**Task description:**
Go through the records and copy each line where the word "shown" occurs.

**Given entries:**
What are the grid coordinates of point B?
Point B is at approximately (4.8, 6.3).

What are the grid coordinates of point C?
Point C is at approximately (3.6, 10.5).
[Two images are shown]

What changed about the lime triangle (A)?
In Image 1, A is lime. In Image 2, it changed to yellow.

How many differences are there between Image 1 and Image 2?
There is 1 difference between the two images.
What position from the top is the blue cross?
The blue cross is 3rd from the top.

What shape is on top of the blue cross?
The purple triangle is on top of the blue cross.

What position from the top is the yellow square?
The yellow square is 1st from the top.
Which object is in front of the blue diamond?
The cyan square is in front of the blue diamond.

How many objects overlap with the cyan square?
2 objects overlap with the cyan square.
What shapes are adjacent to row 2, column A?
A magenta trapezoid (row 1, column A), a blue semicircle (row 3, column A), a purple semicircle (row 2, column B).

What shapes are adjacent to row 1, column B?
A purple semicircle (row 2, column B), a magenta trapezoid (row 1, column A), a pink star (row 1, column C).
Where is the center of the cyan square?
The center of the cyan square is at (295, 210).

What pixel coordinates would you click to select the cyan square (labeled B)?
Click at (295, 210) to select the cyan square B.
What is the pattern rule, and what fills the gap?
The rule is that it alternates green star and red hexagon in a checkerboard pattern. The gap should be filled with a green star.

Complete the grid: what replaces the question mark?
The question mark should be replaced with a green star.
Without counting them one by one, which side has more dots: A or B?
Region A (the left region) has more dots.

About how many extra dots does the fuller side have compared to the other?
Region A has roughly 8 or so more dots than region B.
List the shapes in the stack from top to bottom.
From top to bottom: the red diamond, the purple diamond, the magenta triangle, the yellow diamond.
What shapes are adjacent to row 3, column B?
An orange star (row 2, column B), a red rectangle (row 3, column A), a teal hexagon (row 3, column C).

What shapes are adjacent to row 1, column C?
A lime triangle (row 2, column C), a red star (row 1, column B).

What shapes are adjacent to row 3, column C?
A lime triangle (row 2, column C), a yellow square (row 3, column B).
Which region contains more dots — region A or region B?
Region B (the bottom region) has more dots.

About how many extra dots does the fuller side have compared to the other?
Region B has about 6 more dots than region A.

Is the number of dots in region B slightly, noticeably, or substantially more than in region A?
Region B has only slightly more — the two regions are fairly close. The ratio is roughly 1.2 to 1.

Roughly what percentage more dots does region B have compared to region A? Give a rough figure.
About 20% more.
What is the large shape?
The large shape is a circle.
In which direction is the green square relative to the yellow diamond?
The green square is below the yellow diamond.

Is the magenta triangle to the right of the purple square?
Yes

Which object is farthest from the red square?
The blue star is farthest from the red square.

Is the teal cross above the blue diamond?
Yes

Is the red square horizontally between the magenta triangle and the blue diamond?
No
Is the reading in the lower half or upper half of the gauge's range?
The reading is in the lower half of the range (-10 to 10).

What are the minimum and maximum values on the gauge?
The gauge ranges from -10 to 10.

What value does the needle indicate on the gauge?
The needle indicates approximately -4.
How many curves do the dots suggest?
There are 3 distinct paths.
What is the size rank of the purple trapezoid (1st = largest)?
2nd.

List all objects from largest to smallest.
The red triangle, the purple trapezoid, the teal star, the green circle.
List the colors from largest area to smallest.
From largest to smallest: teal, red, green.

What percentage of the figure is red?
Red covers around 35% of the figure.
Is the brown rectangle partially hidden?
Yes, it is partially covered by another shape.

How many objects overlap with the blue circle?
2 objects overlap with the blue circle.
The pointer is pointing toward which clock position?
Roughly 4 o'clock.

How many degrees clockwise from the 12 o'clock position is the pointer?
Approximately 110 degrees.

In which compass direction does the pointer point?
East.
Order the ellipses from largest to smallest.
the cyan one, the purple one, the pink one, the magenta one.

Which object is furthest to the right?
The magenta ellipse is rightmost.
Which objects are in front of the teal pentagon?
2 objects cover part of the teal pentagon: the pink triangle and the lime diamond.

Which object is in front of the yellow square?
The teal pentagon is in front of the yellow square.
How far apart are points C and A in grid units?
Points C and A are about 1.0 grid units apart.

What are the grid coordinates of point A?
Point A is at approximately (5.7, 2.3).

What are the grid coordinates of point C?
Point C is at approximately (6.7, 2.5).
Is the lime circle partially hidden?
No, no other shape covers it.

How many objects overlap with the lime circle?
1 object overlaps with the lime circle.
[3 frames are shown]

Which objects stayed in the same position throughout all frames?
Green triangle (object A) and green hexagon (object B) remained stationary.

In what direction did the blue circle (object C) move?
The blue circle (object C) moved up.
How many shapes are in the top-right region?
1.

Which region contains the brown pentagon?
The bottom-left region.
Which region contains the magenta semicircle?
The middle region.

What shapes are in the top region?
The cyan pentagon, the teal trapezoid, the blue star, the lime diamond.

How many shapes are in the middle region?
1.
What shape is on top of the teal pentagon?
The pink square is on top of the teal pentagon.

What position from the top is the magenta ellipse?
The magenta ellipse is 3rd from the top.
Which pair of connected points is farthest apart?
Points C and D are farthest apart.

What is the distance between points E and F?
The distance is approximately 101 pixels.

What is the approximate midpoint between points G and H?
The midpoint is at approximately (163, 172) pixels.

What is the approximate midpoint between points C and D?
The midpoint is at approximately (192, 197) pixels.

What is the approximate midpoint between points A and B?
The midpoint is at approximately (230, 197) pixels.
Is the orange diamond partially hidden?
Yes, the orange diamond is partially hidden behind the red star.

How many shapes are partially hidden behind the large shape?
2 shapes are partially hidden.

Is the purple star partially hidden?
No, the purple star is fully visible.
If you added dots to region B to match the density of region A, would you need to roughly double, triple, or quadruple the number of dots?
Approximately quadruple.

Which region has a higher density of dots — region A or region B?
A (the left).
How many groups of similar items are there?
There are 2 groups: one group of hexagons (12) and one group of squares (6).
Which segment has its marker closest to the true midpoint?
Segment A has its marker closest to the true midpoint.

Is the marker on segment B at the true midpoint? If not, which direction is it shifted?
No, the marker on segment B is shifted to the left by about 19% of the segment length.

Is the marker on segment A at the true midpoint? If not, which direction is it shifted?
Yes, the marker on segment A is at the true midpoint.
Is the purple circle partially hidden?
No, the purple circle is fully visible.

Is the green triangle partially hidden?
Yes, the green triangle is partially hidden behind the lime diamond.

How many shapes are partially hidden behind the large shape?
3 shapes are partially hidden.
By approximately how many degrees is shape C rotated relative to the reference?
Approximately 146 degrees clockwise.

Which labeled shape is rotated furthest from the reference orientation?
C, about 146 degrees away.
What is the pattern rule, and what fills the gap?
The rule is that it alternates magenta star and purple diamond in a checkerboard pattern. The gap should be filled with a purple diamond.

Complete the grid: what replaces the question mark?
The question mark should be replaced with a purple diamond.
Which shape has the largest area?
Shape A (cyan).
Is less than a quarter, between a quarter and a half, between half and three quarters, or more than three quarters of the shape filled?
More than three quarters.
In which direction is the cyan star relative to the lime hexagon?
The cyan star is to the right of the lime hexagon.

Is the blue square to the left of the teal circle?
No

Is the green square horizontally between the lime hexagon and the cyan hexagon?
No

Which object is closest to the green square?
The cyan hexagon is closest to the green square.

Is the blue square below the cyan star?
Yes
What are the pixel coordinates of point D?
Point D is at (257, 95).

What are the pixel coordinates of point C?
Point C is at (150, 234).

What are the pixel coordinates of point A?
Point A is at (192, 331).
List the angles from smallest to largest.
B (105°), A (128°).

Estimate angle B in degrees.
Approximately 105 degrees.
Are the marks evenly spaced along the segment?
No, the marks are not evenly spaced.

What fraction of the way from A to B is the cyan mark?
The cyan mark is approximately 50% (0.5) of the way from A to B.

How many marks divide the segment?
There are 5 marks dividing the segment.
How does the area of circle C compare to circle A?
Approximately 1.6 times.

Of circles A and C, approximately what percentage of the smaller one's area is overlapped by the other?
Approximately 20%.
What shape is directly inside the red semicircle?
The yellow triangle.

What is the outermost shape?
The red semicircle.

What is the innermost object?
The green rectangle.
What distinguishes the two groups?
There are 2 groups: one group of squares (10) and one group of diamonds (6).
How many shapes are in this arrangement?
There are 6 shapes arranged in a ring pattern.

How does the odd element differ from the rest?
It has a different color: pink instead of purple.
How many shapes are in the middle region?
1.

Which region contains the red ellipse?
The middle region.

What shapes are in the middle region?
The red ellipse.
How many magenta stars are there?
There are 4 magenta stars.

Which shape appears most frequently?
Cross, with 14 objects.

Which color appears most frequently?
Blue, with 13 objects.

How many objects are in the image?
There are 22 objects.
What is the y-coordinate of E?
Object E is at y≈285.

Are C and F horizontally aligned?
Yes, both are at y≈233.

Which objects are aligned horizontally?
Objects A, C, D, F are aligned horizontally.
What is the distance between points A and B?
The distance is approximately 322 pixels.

**Problem solution:**
[Two images are shown]
[3 frames are shown]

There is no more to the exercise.